[Data extracted from a collection]
>> Begin

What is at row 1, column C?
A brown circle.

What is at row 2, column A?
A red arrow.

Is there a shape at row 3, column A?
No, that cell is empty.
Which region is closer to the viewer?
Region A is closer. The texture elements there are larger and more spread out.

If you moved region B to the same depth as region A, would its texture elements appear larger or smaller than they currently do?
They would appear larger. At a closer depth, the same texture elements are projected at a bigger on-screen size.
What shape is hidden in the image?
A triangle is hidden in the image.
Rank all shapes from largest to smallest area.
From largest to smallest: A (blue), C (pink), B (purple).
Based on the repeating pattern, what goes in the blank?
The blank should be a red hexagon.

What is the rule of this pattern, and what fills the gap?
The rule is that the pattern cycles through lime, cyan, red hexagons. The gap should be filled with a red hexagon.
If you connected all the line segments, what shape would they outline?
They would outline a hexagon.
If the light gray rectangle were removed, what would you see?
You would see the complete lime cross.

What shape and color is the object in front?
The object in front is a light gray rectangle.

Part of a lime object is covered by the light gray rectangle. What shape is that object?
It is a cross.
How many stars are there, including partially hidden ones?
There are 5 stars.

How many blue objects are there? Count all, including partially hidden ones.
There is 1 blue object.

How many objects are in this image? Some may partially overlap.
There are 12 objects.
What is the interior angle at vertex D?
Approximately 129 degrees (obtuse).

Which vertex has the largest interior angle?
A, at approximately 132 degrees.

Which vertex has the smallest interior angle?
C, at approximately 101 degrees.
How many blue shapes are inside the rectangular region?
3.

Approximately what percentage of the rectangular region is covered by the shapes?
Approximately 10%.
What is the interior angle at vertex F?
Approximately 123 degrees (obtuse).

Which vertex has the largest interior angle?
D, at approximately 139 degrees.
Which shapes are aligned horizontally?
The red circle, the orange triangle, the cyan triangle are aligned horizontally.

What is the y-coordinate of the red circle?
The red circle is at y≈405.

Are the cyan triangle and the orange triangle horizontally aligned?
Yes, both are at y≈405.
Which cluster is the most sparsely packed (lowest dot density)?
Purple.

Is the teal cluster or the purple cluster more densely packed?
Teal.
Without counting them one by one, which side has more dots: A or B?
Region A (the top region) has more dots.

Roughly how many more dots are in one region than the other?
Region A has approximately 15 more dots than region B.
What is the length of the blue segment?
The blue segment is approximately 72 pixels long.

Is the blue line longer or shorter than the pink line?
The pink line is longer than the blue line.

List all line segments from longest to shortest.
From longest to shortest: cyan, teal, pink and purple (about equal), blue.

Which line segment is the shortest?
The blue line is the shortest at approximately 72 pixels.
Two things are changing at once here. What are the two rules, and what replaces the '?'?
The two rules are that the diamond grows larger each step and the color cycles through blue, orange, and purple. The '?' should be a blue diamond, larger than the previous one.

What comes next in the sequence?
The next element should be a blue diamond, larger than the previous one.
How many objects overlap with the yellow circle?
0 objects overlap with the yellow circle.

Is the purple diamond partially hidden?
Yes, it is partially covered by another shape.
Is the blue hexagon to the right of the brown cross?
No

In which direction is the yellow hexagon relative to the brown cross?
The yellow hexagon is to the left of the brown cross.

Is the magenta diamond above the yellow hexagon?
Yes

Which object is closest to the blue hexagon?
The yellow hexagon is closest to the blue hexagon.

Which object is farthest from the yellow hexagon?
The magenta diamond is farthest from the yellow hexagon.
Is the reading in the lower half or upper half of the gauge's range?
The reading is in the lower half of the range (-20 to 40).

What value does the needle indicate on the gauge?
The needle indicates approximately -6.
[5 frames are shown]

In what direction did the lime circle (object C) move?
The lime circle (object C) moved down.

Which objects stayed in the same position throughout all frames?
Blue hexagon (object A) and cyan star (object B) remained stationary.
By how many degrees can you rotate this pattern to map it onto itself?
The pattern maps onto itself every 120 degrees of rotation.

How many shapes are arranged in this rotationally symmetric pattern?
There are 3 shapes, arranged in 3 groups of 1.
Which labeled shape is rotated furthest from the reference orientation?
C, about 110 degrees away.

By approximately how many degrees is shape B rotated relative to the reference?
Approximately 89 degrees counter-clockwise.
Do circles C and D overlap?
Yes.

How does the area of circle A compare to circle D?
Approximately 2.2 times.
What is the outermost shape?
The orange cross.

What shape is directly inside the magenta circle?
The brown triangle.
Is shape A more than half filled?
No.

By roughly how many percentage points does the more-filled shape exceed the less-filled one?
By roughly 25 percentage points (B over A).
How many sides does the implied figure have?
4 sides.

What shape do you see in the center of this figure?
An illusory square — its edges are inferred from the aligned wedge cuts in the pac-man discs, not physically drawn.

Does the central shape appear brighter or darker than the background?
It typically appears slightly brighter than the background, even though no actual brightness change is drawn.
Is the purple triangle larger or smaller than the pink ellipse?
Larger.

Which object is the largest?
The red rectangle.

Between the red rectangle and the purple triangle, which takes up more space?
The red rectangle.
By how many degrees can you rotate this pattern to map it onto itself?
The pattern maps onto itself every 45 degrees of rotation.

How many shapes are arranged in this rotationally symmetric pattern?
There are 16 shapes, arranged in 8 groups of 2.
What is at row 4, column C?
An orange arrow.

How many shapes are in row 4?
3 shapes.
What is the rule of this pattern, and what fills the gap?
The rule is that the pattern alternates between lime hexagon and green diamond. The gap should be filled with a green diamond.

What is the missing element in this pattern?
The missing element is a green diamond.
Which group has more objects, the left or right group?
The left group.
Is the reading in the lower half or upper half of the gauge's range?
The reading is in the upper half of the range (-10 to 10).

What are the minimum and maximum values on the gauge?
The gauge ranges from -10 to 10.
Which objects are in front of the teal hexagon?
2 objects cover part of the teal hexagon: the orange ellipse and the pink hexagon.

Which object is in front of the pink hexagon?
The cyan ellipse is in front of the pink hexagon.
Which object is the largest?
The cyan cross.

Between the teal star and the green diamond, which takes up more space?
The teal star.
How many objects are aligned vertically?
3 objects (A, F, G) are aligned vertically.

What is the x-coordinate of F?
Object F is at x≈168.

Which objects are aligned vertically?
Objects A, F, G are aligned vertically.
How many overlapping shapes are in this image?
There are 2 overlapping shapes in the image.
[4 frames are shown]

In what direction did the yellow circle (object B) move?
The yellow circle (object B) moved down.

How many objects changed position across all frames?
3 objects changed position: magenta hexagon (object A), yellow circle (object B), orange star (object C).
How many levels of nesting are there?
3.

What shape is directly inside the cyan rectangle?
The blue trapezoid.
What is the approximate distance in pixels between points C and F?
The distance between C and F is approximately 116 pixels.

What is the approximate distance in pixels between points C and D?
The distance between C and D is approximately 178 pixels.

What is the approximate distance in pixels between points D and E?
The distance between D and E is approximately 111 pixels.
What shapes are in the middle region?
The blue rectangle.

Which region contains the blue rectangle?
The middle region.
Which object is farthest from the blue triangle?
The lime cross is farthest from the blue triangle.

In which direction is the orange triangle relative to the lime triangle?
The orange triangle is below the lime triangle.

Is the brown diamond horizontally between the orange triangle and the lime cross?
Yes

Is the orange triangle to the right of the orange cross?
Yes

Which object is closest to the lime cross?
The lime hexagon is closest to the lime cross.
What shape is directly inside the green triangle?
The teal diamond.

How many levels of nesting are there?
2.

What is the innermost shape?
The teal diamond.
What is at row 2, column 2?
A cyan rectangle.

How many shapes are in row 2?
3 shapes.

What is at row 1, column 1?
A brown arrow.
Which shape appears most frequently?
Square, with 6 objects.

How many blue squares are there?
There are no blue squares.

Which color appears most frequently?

>> End

REQUIRED TASK
Every entry should be printed again exactly as it stands.

EXERCISE ANSWER
What is at row 1, column C?
A brown circle.

What is at row 2, column A?
A red arrow.

Is there a shape at row 3, column A?
No, that cell is empty.
Which region is closer to the viewer?
Region A is closer. The texture elements there are larger and more spread out.

If you moved region B to the same depth as region A, would its texture elements appear larger or smaller than they currently do?
They would appear larger. At a closer depth, the same texture elements are projected at a bigger on-screen size.
What shape is hidden in the image?
A triangle is hidden in the image.
Rank all shapes from largest to smallest area.
From largest to smallest: A (blue), C (pink), B (purple).
Based on the repeating pattern, what goes in the blank?
The blank should be a red hexagon.

What is the rule of this pattern, and what fills the gap?
The rule is that the pattern cycles through lime, cyan, red hexagons. The gap should be filled with a red hexagon.
If you connected all the line segments, what shape would they outline?
They would outline a hexagon.
If the light gray rectangle were removed, what would you see?
You would see the complete lime cross.

What shape and color is the object in front?
The object in front is a light gray rectangle.

Part of a lime object is covered by the light gray rectangle. What shape is that object?
It is a cross.
How many stars are there, including partially hidden ones?
There are 5 stars.

How many blue objects are there? Count all, including partially hidden ones.
There is 1 blue object.

How many objects are in this image? Some may partially overlap.
There are 12 objects.
What is the interior angle at vertex D?
Approximately 129 degrees (obtuse).

Which vertex has the largest interior angle?
A, at approximately 132 degrees.

Which vertex has the smallest interior angle?
C, at approximately 101 degrees.
How many blue shapes are inside the rectangular region?
3.

Approximately what percentage of the rectangular region is covered by the shapes?
Approximately 10%.
What is the interior angle at vertex F?
Approximately 123 degrees (obtuse).

Which vertex has the largest interior angle?
D, at approximately 139 degrees.
Which shapes are aligned horizontally?
The red circle, the orange triangle, the cyan triangle are aligned horizontally.

What is the y-coordinate of the red circle?
The red circle is at y≈405.

Are the cyan triangle and the orange triangle horizontally aligned?
Yes, both are at y≈405.
Which cluster is the most sparsely packed (lowest dot density)?
Purple.

Is the teal cluster or the purple cluster more densely packed?
Teal.
Without counting them one by one, which side has more dots: A or B?
Region A (the top region) has more dots.

Roughly how many more dots are in one region than the other?
Region A has approximately 15 more dots than region B.
What is the length of the blue segment?
The blue segment is approximately 72 pixels long.

Is the blue line longer or shorter than the pink line?
The pink line is longer than the blue line.

List all line segments from longest to shortest.
From longest to shortest: cyan, teal, pink and purple (about equal), blue.

Which line segment is the shortest?
The blue line is the shortest at approximately 72 pixels.
Two things are changing at once here. What are the two rules, and what replaces the '?'?
The two rules are that the diamond grows larger each step and the color cycles through blue, orange, and purple. The '?' should be a blue diamond, larger than the previous one.

What comes next in the sequence?
The next element should be a blue diamond, larger than the previous one.
How many objects overlap with the yellow circle?
0 objects overlap with the yellow circle.

Is the purple diamond partially hidden?
Yes, it is partially covered by another shape.
Is the blue hexagon to the right of the brown cross?
No

In which direction is the yellow hexagon relative to the brown cross?
The yellow hexagon is to the left of the brown cross.

Is the magenta diamond above the yellow hexagon?
Yes

Which object is closest to the blue hexagon?
The yellow hexagon is closest to the blue hexagon.

Which object is farthest from the yellow hexagon?
The magenta diamond is farthest from the yellow hexagon.
Is the reading in the lower half or upper half of the gauge's range?
The reading is in the lower half of the range (-20 to 40).

What value does the needle indicate on the gauge?
The needle indicates approximately -6.
[5 frames are shown]

In what direction did the lime circle (object C) move?
The lime circle (object C) moved down.

Which objects stayed in the same position throughout all frames?
Blue hexagon (object A) and cyan star (object B) remained stationary.
By how many degrees can you rotate this pattern to map it onto itself?
The pattern maps onto itself every 120 degrees of rotation.

How many shapes are arranged in this rotationally symmetric pattern?
There are 3 shapes, arranged in 3 groups of 1.
Which labeled shape is rotated furthest from the reference orientation?
C, about 110 degrees away.

By approximately how many degrees is shape B rotated relative to the reference?
Approximately 89 degrees counter-clockwise.
Do circles C and D overlap?
Yes.

How does the area of circle A compare to circle D?
Approximately 2.2 times.
What is the outermost shape?
The orange cross.

What shape is directly inside the magenta circle?
The brown triangle.
Is shape A more than half filled?
No.

By roughly how many percentage points does the more-filled shape exceed the less-filled one?
By roughly 25 percentage points (B over A).
How many sides does the implied figure have?
4 sides.

What shape do you see in the center of this figure?
An illusory square — its edges are inferred from the aligned wedge cuts in the pac-man discs, not physically drawn.

Does the central shape appear brighter or darker than the background?
It typically appears slightly brighter than the background, even though no actual brightness change is drawn.
Is the purple triangle larger or smaller than the pink ellipse?
Larger.

Which object is the largest?
The red rectangle.

Between the red rectangle and the purple triangle, which takes up more space?
The red rectangle.
By how many degrees can you rotate this pattern to map it onto itself?
The pattern maps onto itself every 45 degrees of rotation.

How many shapes are arranged in this rotationally symmetric pattern?
There are 16 shapes, arranged in 8 groups of 2.
What is at row 4, column C?
An orange arrow.

How many shapes are in row 4?
3 shapes.
What is the rule of this pattern, and what fills the gap?
The rule is that the pattern alternates between lime hexagon and green diamond. The gap should be filled with a green diamond.

What is the missing element in this pattern?
The missing element is a green diamond.
Which group has more objects, the left or right group?
The left group.
Is the reading in the lower half or upper half of the gauge's range?
The reading is in the upper half of the range (-10 to 10).

What are the minimum and maximum values on the gauge?
The gauge ranges from -10 to 10.
Which objects are in front of the teal hexagon?
2 objects cover part of the teal hexagon: the orange ellipse and the pink hexagon.

Which object is in front of the pink hexagon?
The cyan ellipse is in front of the pink hexagon.
Which object is the largest?
The cyan cross.

Between the teal star and the green diamond, which takes up more space?
The teal star.
How many objects are aligned vertically?
3 objects (A, F, G) are aligned vertically.

What is the x-coordinate of F?
Object F is at x≈168.

Which objects are aligned vertically?
Objects A, F, G are aligned vertically.
How many overlapping shapes are in this image?
There are 2 overlapping shapes in the image.
[4 frames are shown]

In what direction did the yellow circle (object B) move?
The yellow circle (object B) moved down.

How many objects changed position across all frames?
3 objects changed position: magenta hexagon (object A), yellow circle (object B), orange star (object C).
How many levels of nesting are there?
3.

What shape is directly inside the cyan rectangle?
The blue trapezoid.
What is the approximate distance in pixels between points C and F?
The distance between C and F is approximately 116 pixels.

What is the approximate distance in pixels between points C and D?
The distance between C and D is approximately 178 pixels.

What is the approximate distance in pixels between points D and E?
The distance between D and E is approximately 111 pixels.
What shapes are in the middle region?
The blue rectangle.

Which region contains the blue rectangle?
The middle region.
Which object is farthest from the blue triangle?
The lime cross is farthest from the blue triangle.

In which direction is the orange triangle relative to the lime triangle?
The orange triangle is below the lime triangle.

Is the brown diamond horizontally between the orange triangle and the lime cross?
Yes

Is the orange triangle to the right of the orange cross?
Yes

Which object is closest to the lime cross?
The lime hexagon is closest to the lime cross.
What shape is directly inside the green triangle?
The teal diamond.

How many levels of nesting are there?
2.

What is the innermost shape?
The teal diamond.
What is at row 2, column 2?
A cyan rectangle.

How many shapes are in row 2?
3 shapes.

What is at row 1, column 1?
A brown arrow.
Which shape appears most frequently?
Square, with 6 objects.

How many blue squares are there?
There are no blue squares.

Which color appears most frequently?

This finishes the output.